[Part of a data file]

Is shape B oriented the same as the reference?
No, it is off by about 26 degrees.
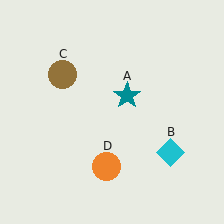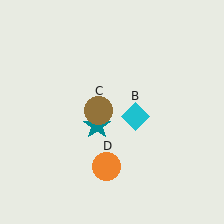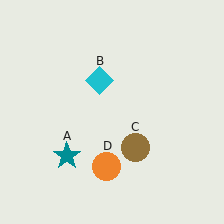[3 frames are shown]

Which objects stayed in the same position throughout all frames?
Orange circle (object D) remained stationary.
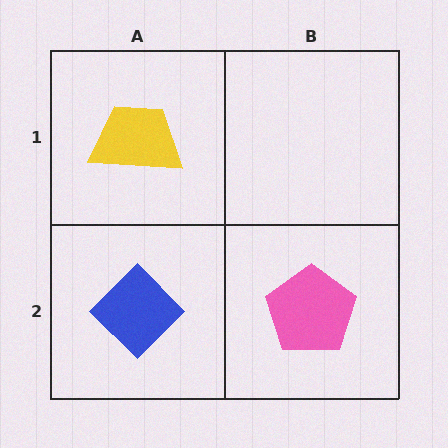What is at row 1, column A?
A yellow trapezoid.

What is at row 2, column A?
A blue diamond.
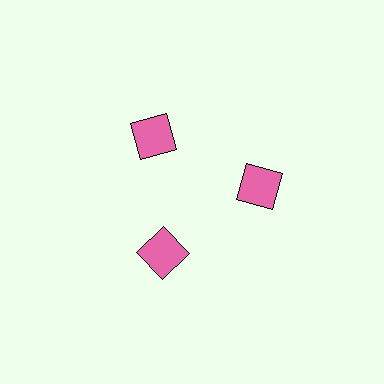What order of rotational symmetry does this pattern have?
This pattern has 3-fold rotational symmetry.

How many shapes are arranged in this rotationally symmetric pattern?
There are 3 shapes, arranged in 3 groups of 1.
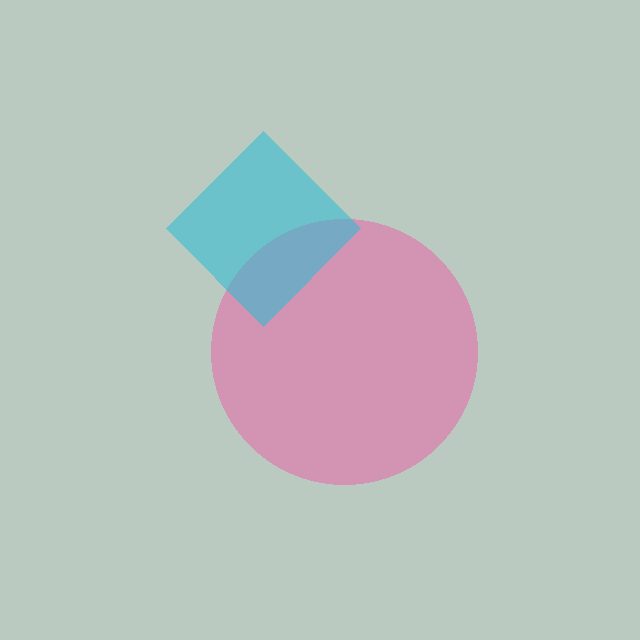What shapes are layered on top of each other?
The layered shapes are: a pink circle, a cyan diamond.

--

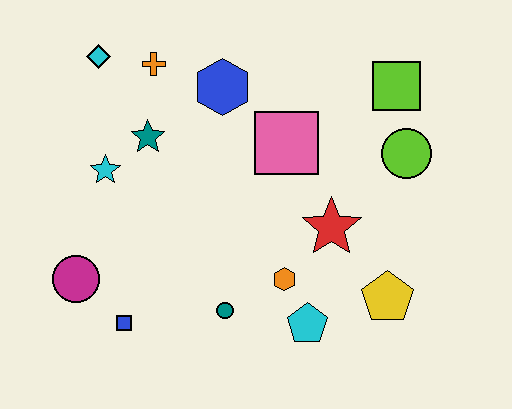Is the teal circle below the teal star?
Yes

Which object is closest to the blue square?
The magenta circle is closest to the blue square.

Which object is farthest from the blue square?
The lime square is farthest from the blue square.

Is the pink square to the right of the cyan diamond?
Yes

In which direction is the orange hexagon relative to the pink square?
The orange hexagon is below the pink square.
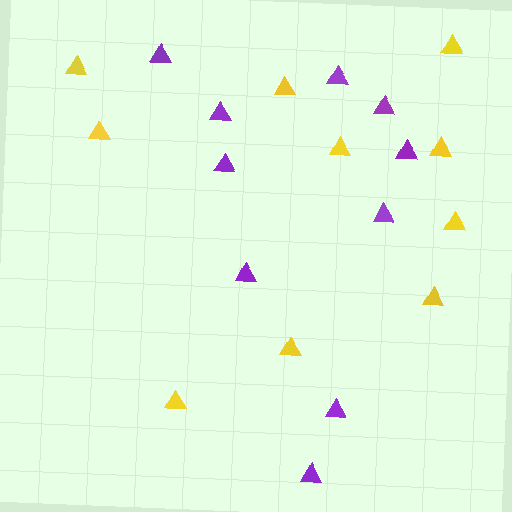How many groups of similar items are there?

- [WRITTEN INSTRUCTION]:
Keep to the lines between the line with "Is the pink" and the line with "How many groups of similar items are there?", inclusive, and transcribe them without pictures.

- [EXERCISE RESPONSE]:
Is the pink square to the right of the cyan diamond?
Yes

In which direction is the orange hexagon relative to the pink square?
The orange hexagon is below the pink square.
How many groups of similar items are there?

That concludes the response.